INPUT FOR THIS TASK:

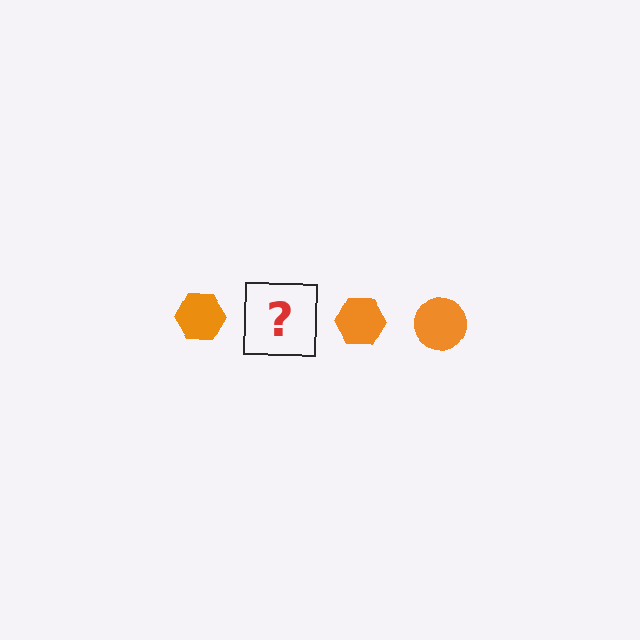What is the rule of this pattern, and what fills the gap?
The rule is that the pattern cycles through hexagon, circle shapes in orange. The gap should be filled with an orange circle.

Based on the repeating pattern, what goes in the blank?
The blank should be an orange circle.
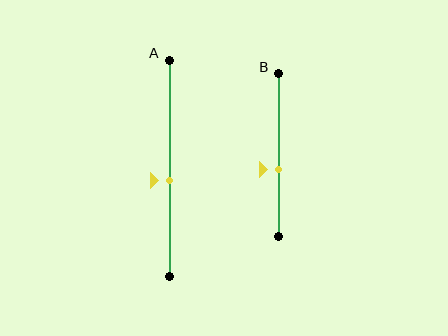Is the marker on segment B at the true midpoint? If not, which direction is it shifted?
No, the marker on segment B is shifted downward by about 9% of the segment length.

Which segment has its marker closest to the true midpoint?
Segment A has its marker closest to the true midpoint.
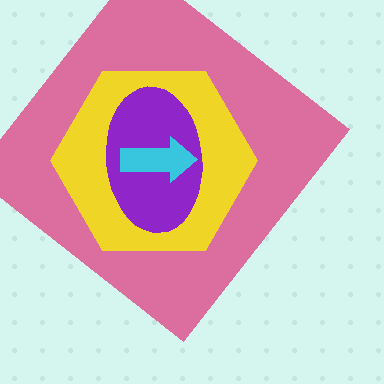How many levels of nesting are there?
4.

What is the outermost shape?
The pink diamond.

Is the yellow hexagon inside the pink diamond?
Yes.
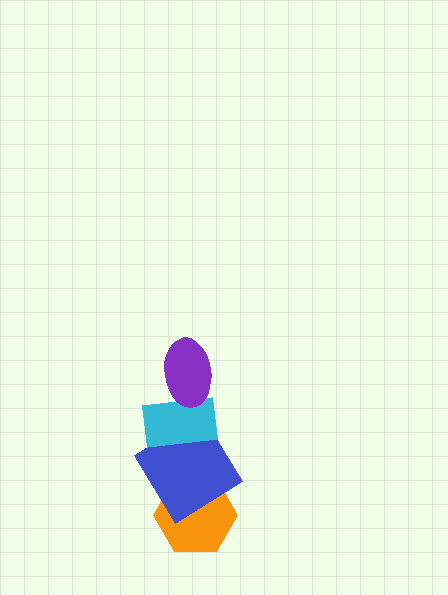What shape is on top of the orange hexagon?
The blue diamond is on top of the orange hexagon.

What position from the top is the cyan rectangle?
The cyan rectangle is 2nd from the top.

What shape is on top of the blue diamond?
The cyan rectangle is on top of the blue diamond.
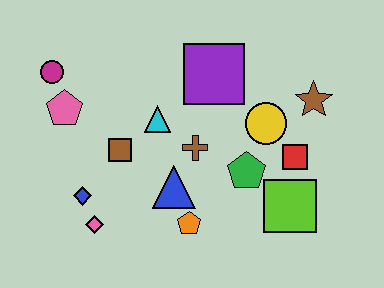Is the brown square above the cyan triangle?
No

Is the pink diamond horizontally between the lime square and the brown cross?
No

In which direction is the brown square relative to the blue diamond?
The brown square is above the blue diamond.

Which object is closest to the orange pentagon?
The blue triangle is closest to the orange pentagon.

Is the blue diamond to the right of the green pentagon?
No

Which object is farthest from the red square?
The magenta circle is farthest from the red square.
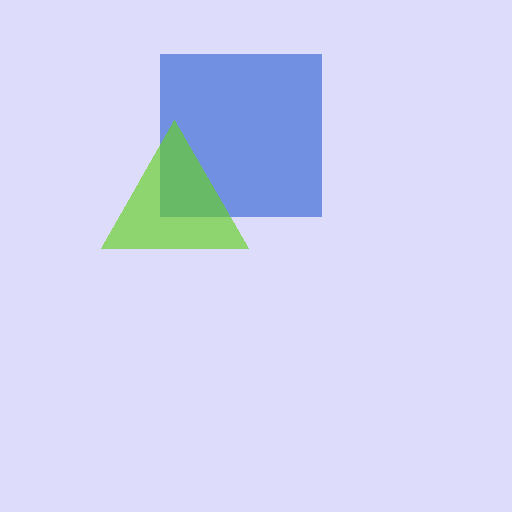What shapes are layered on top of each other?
The layered shapes are: a blue square, a lime triangle.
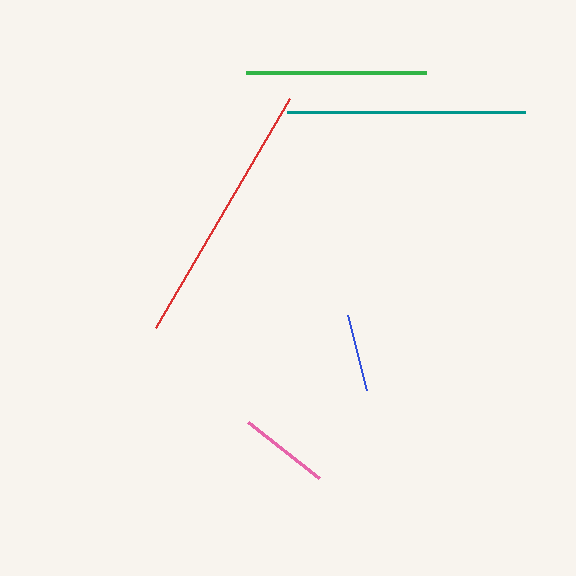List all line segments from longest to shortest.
From longest to shortest: red, teal, green, pink, blue.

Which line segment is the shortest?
The blue line is the shortest at approximately 77 pixels.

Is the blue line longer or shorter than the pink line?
The pink line is longer than the blue line.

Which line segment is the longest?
The red line is the longest at approximately 266 pixels.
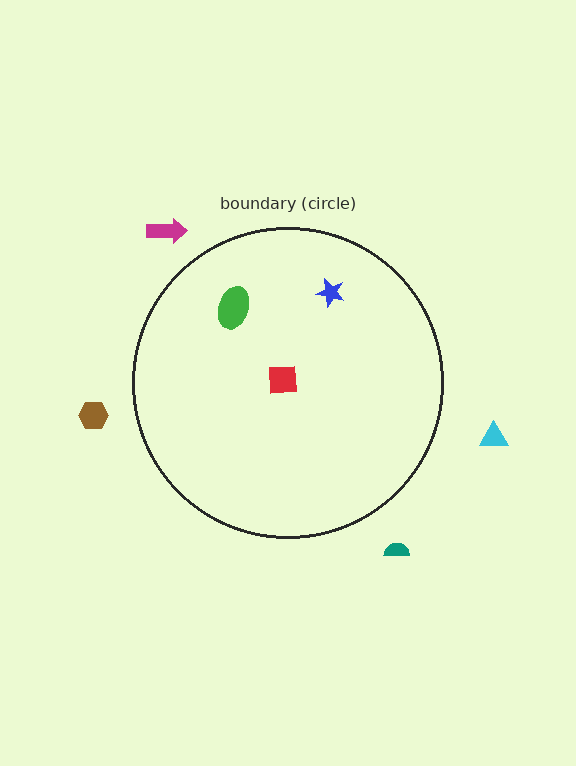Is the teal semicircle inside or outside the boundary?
Outside.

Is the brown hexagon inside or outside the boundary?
Outside.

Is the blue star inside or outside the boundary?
Inside.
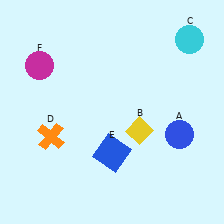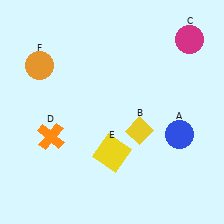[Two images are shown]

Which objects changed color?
C changed from cyan to magenta. E changed from blue to yellow. F changed from magenta to orange.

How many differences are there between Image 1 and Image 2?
There are 3 differences between the two images.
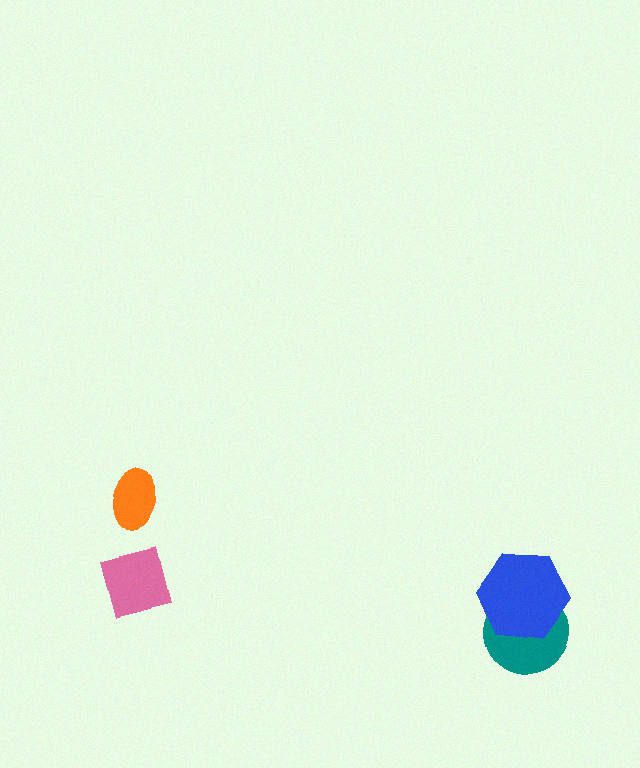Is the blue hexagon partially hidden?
No, no other shape covers it.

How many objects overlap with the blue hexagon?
1 object overlaps with the blue hexagon.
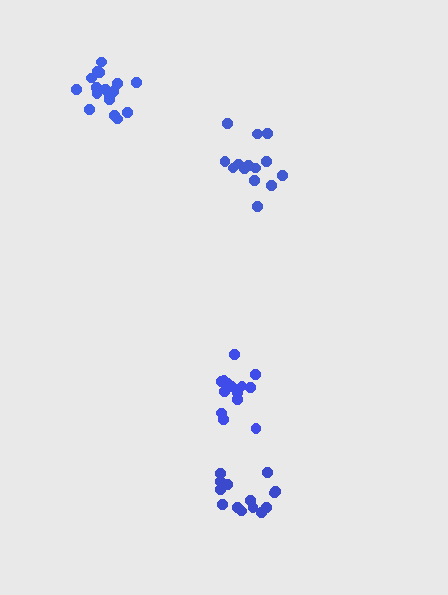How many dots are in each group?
Group 1: 18 dots, Group 2: 14 dots, Group 3: 14 dots, Group 4: 14 dots (60 total).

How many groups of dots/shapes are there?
There are 4 groups.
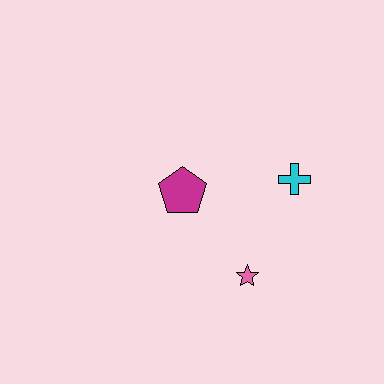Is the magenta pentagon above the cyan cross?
No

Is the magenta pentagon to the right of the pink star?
No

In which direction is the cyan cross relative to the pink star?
The cyan cross is above the pink star.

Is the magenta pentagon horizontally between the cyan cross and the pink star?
No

WHAT YOU SHOULD DO: Beginning with the line that holds "Is the teal", output each line to the end of the material above, exactly, omitting the pictures.

FINISHED EXERCISE:
Is the teal semicircle inside or outside the boundary?
Outside.

Is the brown hexagon inside or outside the boundary?
Outside.

Is the blue star inside or outside the boundary?
Inside.
[Two images are shown]

Which objects changed color?
C changed from cyan to magenta. E changed from blue to yellow. F changed from magenta to orange.

How many differences are there between Image 1 and Image 2?
There are 3 differences between the two images.
Is the blue hexagon partially hidden?
No, no other shape covers it.

How many objects overlap with the blue hexagon?
1 object overlaps with the blue hexagon.
How many dots are in each group?
Group 1: 18 dots, Group 2: 14 dots, Group 3: 14 dots, Group 4: 14 dots (60 total).

How many groups of dots/shapes are there?
There are 4 groups.
Is the magenta pentagon above the cyan cross?
No

Is the magenta pentagon to the right of the pink star?
No

In which direction is the cyan cross relative to the pink star?
The cyan cross is above the pink star.

Is the magenta pentagon horizontally between the cyan cross and the pink star?
No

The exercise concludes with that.